* **AIM OF THE TASK**
Give back, exactly and with nothing else, the lines running from the one that contains "List all line" to the end of the entries below; do not include pictures.

Top of DATA SHOWN

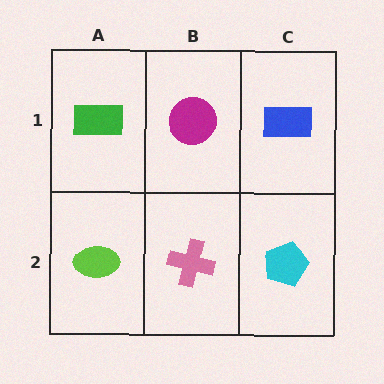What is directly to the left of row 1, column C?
A magenta circle.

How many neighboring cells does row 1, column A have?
2.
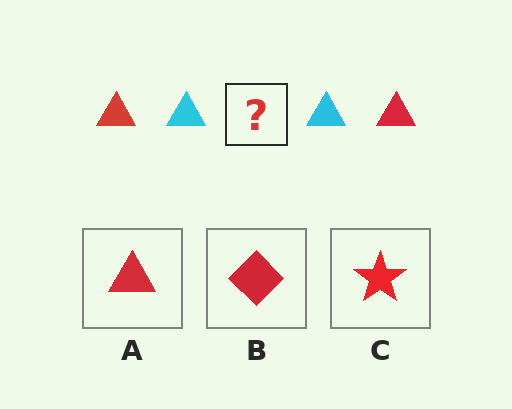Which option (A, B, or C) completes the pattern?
A.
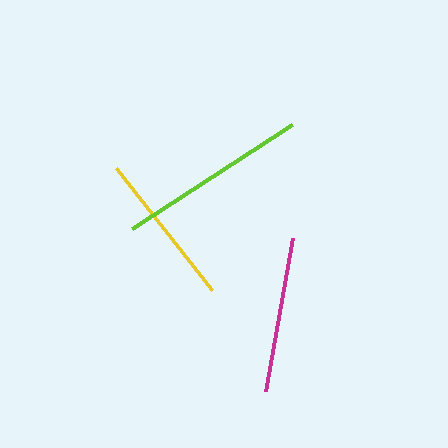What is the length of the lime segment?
The lime segment is approximately 191 pixels long.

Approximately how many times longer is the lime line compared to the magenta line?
The lime line is approximately 1.2 times the length of the magenta line.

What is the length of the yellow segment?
The yellow segment is approximately 155 pixels long.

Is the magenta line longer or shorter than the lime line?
The lime line is longer than the magenta line.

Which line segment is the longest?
The lime line is the longest at approximately 191 pixels.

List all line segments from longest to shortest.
From longest to shortest: lime, magenta and yellow (about equal).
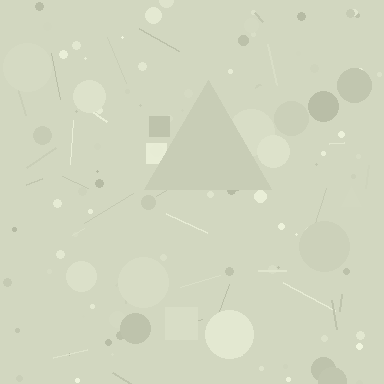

Bottom of DATA SHOWN

* **EXPECTED ANSWER**
List all line segments from longest to shortest.
From longest to shortest: lime, magenta and yellow (about equal).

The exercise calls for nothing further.